Exercise goal
Starting with the line that holds "What are the small elements?", reproduce each line through the last one of the data, exactly as written. Pictures are not copied.

Dataset records
------------------------------------

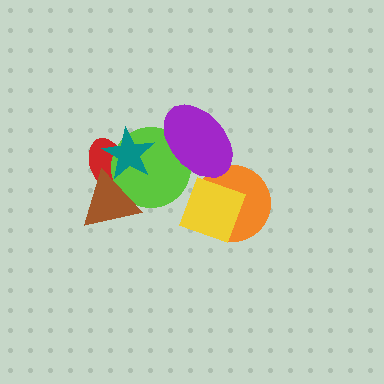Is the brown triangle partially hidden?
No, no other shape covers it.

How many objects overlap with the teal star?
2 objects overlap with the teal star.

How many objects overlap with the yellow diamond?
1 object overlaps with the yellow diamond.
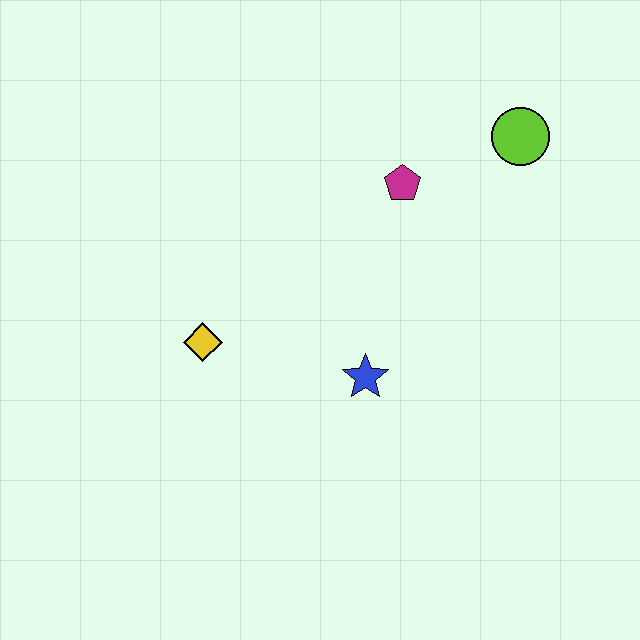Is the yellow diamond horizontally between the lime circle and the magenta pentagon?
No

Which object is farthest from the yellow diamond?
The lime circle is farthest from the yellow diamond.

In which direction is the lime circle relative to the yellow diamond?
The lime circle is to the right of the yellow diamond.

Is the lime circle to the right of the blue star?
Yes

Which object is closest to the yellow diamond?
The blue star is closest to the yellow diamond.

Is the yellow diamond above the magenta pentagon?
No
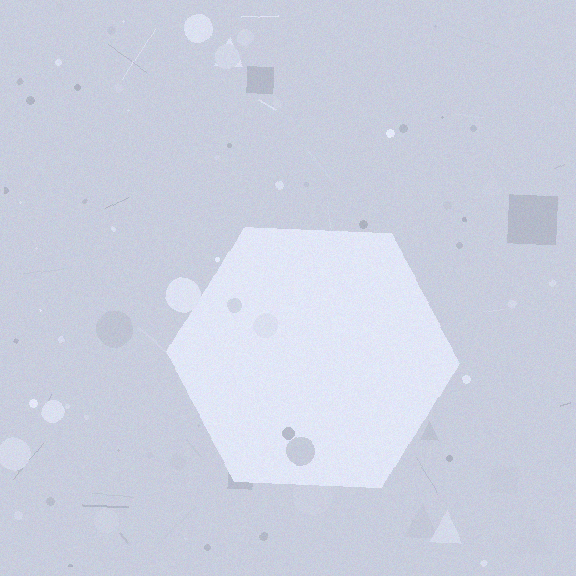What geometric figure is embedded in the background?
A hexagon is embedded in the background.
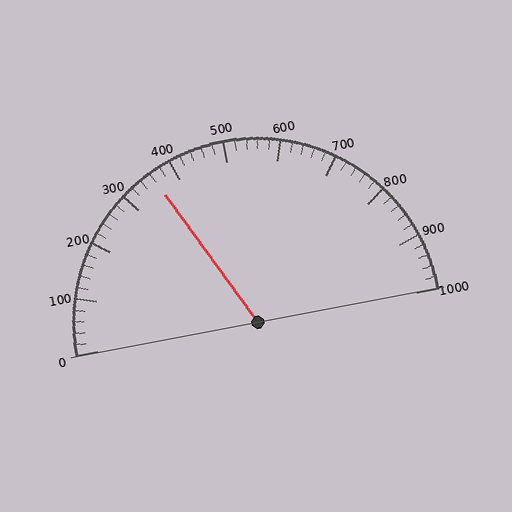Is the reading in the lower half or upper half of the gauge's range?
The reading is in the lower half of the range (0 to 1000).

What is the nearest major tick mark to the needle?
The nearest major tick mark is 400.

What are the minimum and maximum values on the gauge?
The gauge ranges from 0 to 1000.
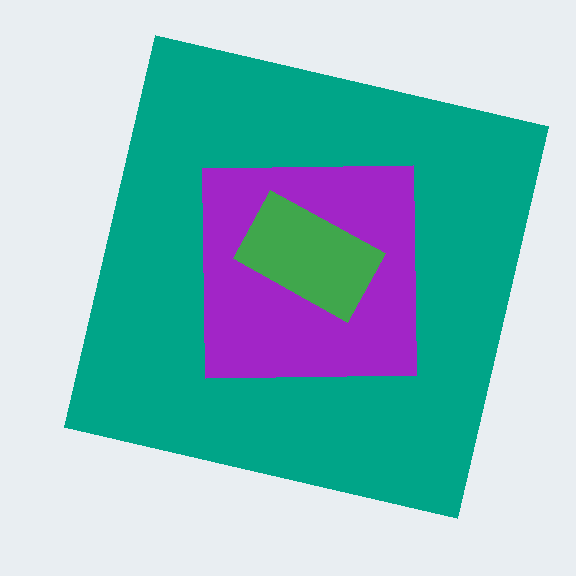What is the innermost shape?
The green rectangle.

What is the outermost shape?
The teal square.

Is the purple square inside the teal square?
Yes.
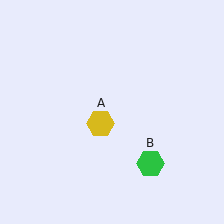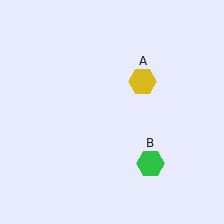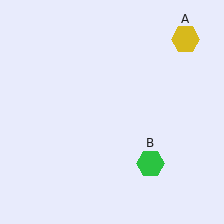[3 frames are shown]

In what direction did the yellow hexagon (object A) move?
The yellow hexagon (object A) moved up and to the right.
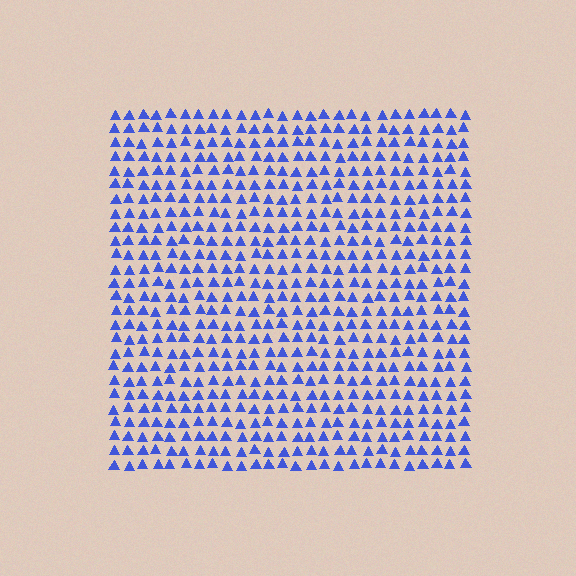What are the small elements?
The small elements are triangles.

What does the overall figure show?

------------------------------------

Full output
What are the small elements?
The small elements are triangles.

What does the overall figure show?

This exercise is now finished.